- [WHAT IS NEEDED] For the entries below, copy exactly the line that contains "How many shapes" through the line that contains "[Two images are shown]", both ends included, and exclude all pictures.

- [GIVEN DATA]
* start *

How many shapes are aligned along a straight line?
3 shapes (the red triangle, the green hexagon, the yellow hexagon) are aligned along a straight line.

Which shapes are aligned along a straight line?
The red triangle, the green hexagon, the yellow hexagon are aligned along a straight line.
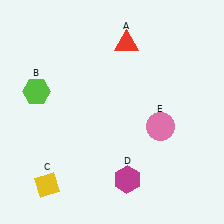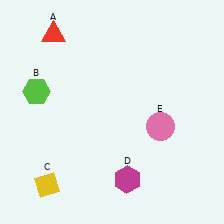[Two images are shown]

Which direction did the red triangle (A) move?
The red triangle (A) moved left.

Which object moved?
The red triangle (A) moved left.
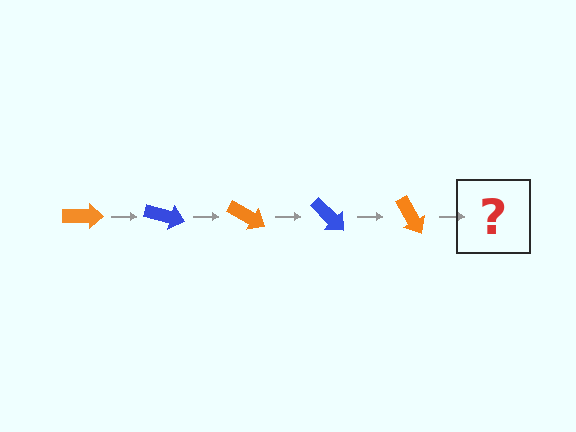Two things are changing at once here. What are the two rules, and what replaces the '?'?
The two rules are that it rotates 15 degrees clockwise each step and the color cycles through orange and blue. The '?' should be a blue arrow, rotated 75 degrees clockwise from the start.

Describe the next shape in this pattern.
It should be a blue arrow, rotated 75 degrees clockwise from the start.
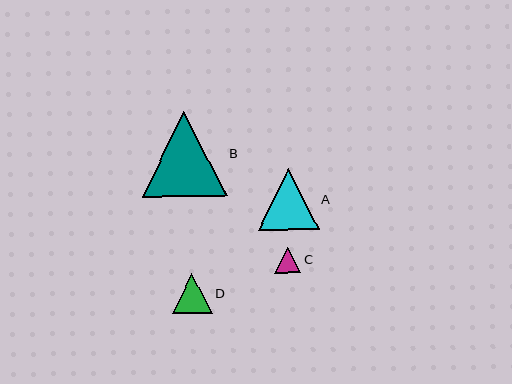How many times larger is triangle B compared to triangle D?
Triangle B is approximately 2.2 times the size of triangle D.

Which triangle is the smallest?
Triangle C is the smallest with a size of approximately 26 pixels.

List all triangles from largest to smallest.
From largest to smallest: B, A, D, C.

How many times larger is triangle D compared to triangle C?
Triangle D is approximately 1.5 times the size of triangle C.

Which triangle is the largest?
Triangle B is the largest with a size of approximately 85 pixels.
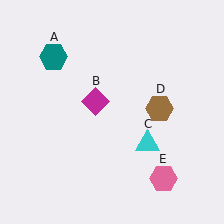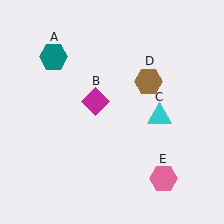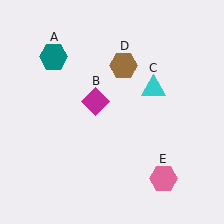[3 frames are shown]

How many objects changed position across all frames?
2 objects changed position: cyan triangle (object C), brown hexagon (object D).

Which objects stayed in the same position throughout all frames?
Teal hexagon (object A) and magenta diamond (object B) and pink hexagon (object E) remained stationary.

* end *
* start *

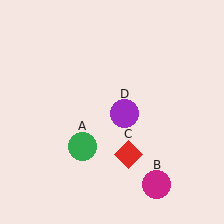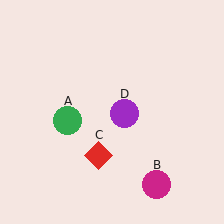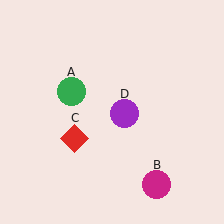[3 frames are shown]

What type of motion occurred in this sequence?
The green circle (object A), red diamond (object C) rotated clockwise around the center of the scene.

* end *
* start *

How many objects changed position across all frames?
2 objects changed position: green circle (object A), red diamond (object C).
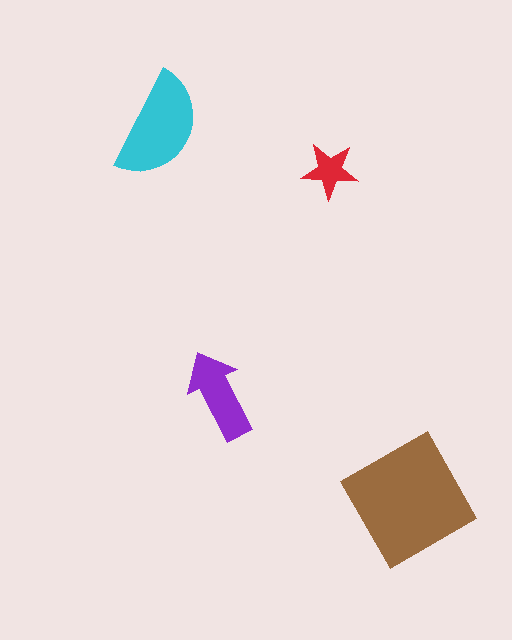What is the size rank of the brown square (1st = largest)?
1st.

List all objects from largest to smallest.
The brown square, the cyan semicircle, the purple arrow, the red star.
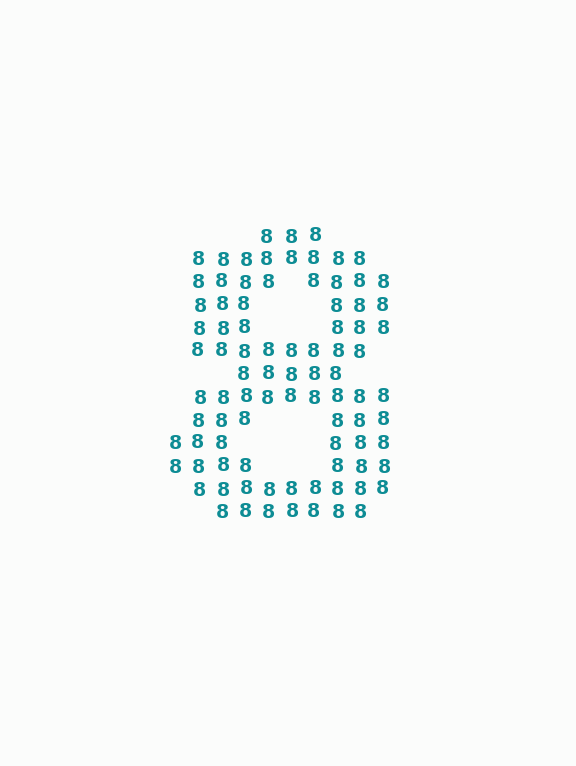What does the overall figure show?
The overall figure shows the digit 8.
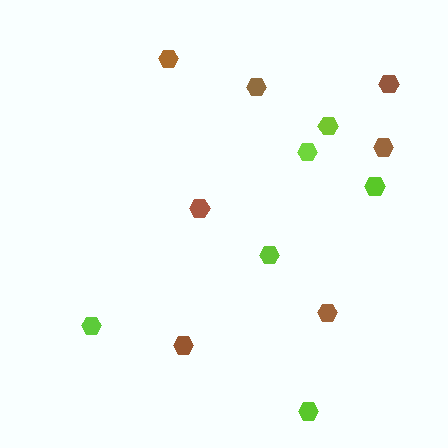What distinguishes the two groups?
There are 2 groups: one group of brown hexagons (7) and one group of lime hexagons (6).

* end *

- [WRITTEN ANSWER]
How many shapes are aligned along a straight line?
3 shapes (the red triangle, the green hexagon, the yellow hexagon) are aligned along a straight line.

Which shapes are aligned along a straight line?
The red triangle, the green hexagon, the yellow hexagon are aligned along a straight line.
[Two images are shown]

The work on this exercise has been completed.